▶ [Data records]:

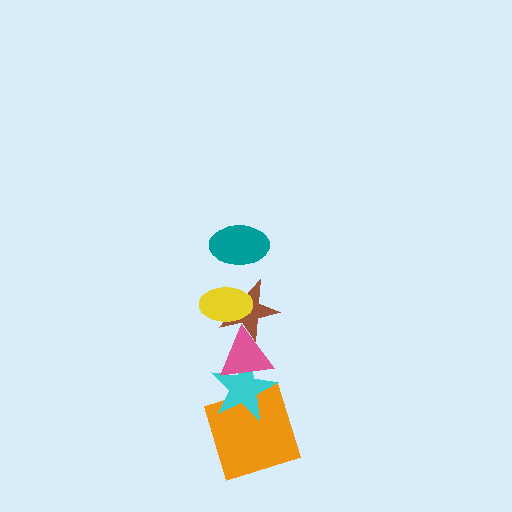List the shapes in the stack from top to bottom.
From top to bottom: the teal ellipse, the yellow ellipse, the brown star, the pink triangle, the cyan star, the orange square.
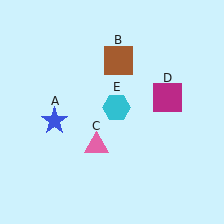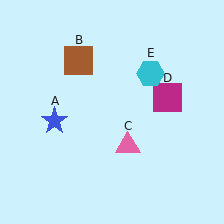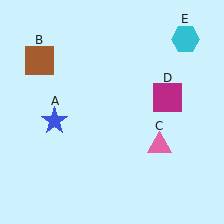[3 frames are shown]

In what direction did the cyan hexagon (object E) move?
The cyan hexagon (object E) moved up and to the right.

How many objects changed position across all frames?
3 objects changed position: brown square (object B), pink triangle (object C), cyan hexagon (object E).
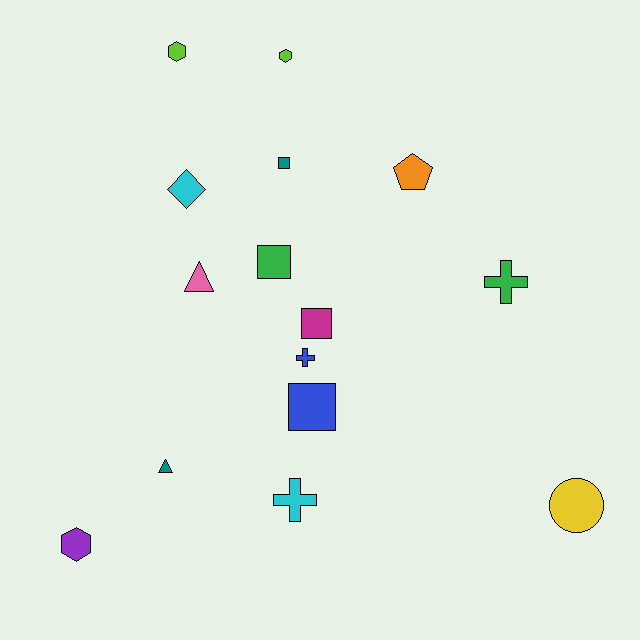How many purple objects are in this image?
There is 1 purple object.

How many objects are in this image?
There are 15 objects.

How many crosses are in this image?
There are 3 crosses.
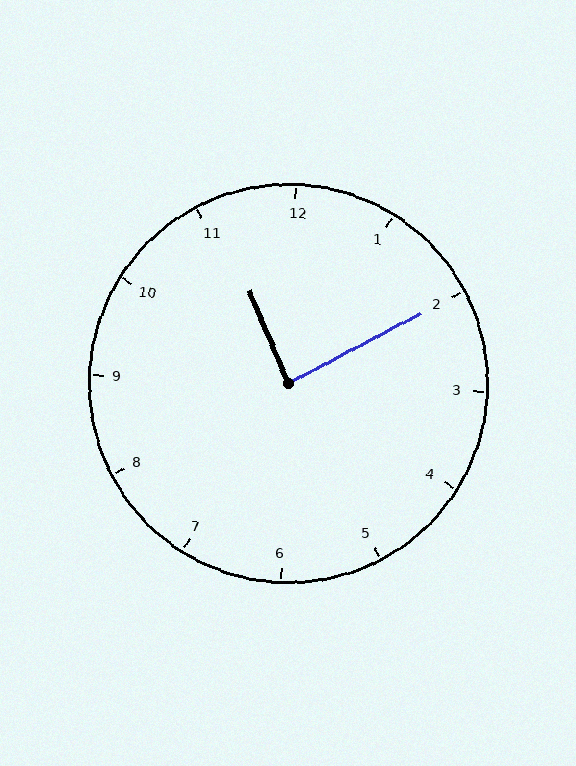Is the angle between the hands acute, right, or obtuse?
It is acute, close to a right angle.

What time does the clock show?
11:10.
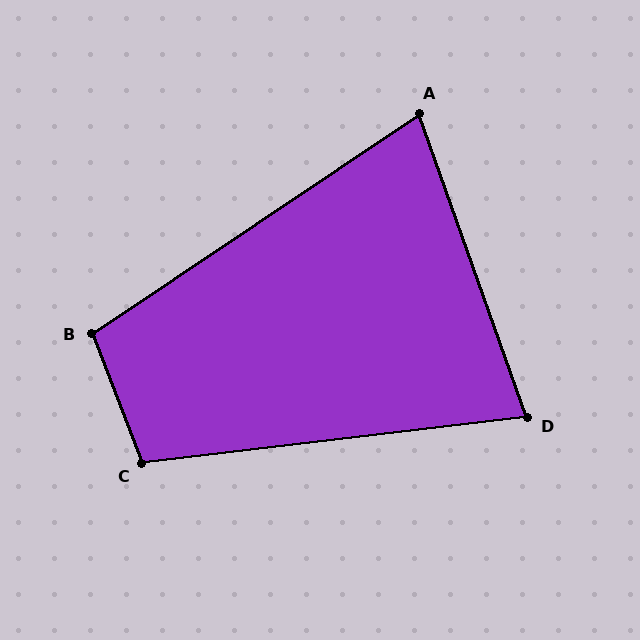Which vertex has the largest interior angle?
C, at approximately 104 degrees.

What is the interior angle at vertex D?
Approximately 77 degrees (acute).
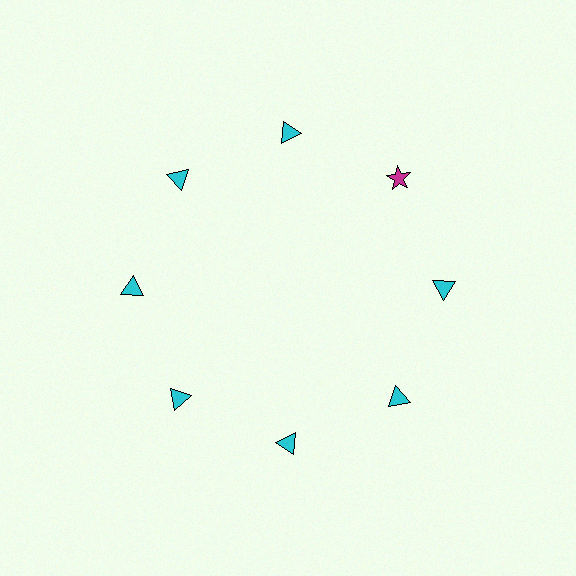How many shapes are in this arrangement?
There are 8 shapes arranged in a ring pattern.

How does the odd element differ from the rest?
It differs in both color (magenta instead of cyan) and shape (star instead of triangle).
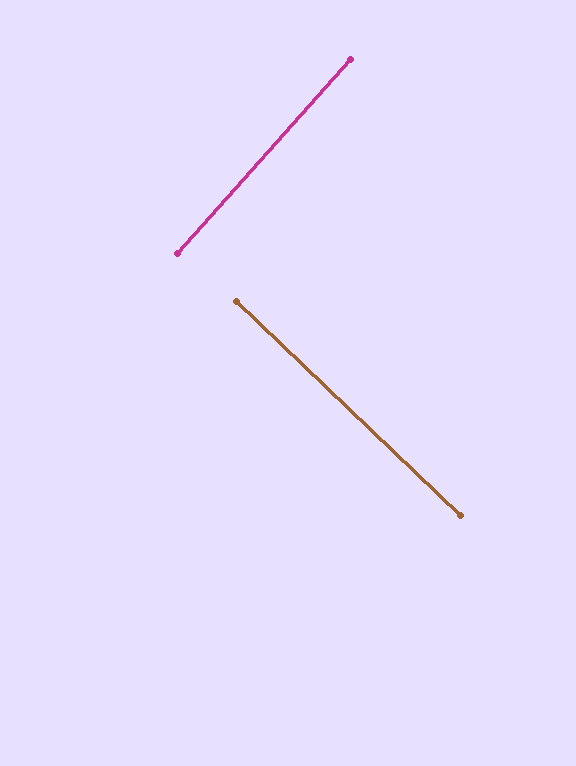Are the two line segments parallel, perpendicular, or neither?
Perpendicular — they meet at approximately 88°.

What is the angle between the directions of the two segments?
Approximately 88 degrees.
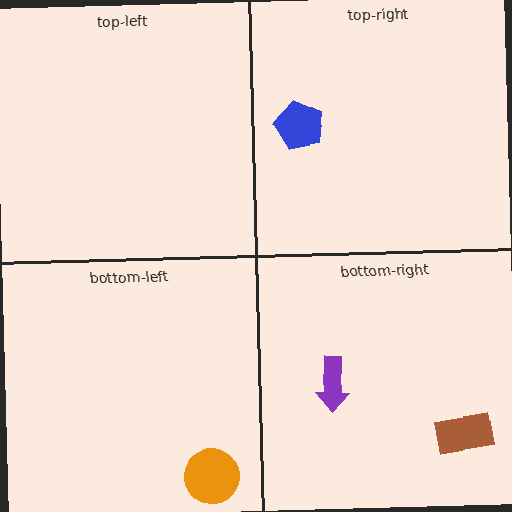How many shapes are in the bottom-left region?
1.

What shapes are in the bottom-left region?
The orange circle.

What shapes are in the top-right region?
The blue pentagon.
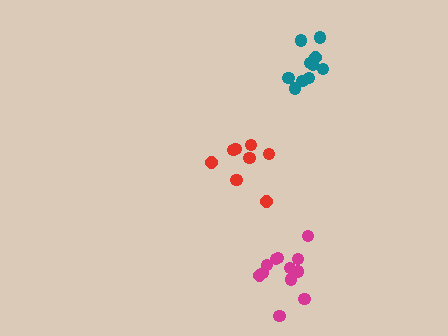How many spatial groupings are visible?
There are 3 spatial groupings.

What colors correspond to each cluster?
The clusters are colored: teal, red, magenta.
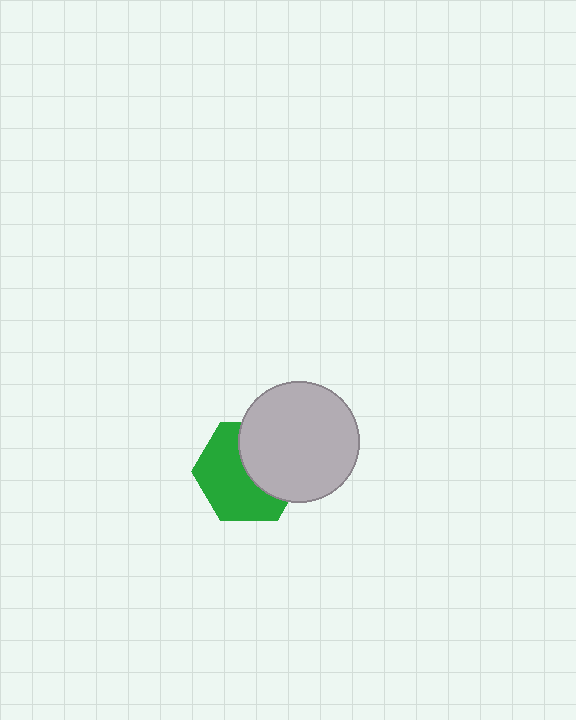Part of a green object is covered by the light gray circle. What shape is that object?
It is a hexagon.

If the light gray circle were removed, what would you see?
You would see the complete green hexagon.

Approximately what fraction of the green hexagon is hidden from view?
Roughly 43% of the green hexagon is hidden behind the light gray circle.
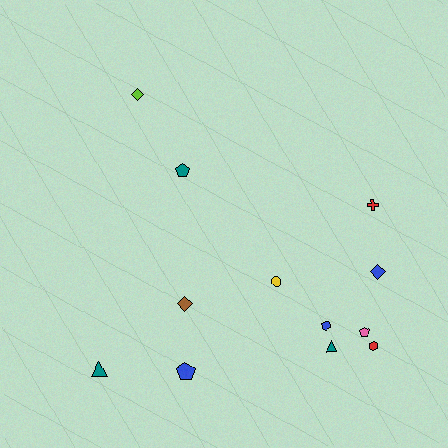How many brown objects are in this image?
There is 1 brown object.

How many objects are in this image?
There are 12 objects.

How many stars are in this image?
There are no stars.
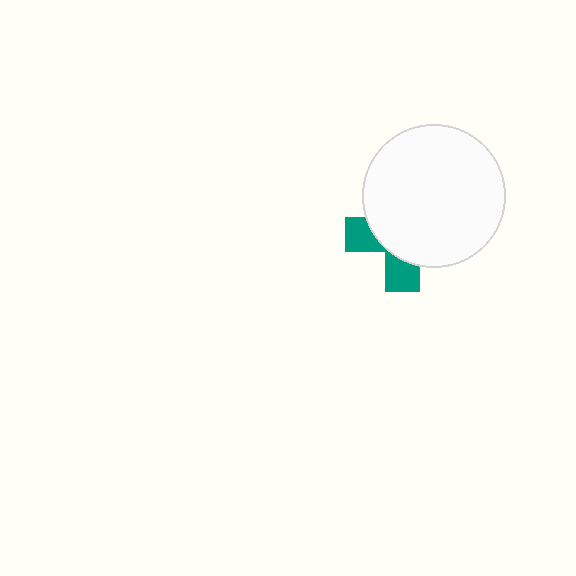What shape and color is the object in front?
The object in front is a white circle.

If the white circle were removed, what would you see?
You would see the complete teal cross.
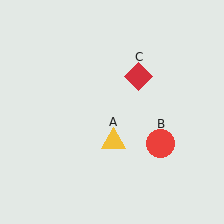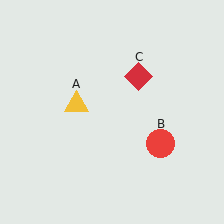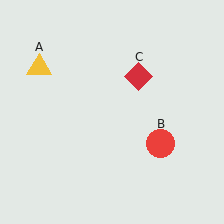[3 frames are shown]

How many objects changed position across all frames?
1 object changed position: yellow triangle (object A).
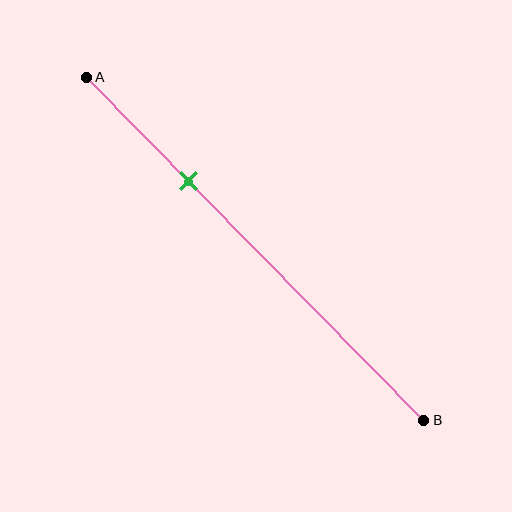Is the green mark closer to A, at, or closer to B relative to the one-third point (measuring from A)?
The green mark is closer to point A than the one-third point of segment AB.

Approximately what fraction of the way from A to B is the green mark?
The green mark is approximately 30% of the way from A to B.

▶ [Direction]:
Every line of the data above should be quoted exactly. Omit the pictures.

▶ [Solution]:
List the shapes in the stack from top to bottom.
From top to bottom: the teal ellipse, the yellow ellipse, the brown star, the pink triangle, the cyan star, the orange square.
[3 frames are shown]

In what direction did the cyan hexagon (object E) move?
The cyan hexagon (object E) moved up and to the right.

How many objects changed position across all frames?
3 objects changed position: brown square (object B), pink triangle (object C), cyan hexagon (object E).
How many purple objects are in this image?
There is 1 purple object.

How many objects are in this image?
There are 15 objects.

How many crosses are in this image?
There are 3 crosses.
Is the angle between the hands acute, right, or obtuse?
It is acute, close to a right angle.

What time does the clock show?
11:10.
Which vertex has the largest interior angle?
C, at approximately 104 degrees.

What is the interior angle at vertex D?
Approximately 77 degrees (acute).
How many shapes are in this arrangement?
There are 8 shapes arranged in a ring pattern.

How does the odd element differ from the rest?
It differs in both color (magenta instead of cyan) and shape (star instead of triangle).
Are the two line segments parallel, perpendicular, or neither?
Perpendicular — they meet at approximately 88°.

What is the angle between the directions of the two segments?
Approximately 88 degrees.
How many shapes are in the bottom-left region?
1.

What shapes are in the bottom-left region?
The orange circle.

What shapes are in the top-right region?
The blue pentagon.
How many spatial groupings are visible?
There are 3 spatial groupings.

What colors correspond to each cluster?
The clusters are colored: teal, red, magenta.
Part of a green object is covered by the light gray circle. What shape is that object?
It is a hexagon.

If the light gray circle were removed, what would you see?
You would see the complete green hexagon.

Approximately what fraction of the green hexagon is hidden from view?
Roughly 43% of the green hexagon is hidden behind the light gray circle.
How many brown objects are in this image?
There is 1 brown object.

How many objects are in this image?
There are 12 objects.

How many stars are in this image?
There are no stars.
What shape and color is the object in front?
The object in front is a white circle.

If the white circle were removed, what would you see?
You would see the complete teal cross.
[3 frames are shown]

How many objects changed position across all frames?
1 object changed position: yellow triangle (object A).
Is the green mark closer to A, at, or closer to B relative to the one-third point (measuring from A)?
The green mark is closer to point A than the one-third point of segment AB.

Approximately what fraction of the way from A to B is the green mark?
The green mark is approximately 30% of the way from A to B.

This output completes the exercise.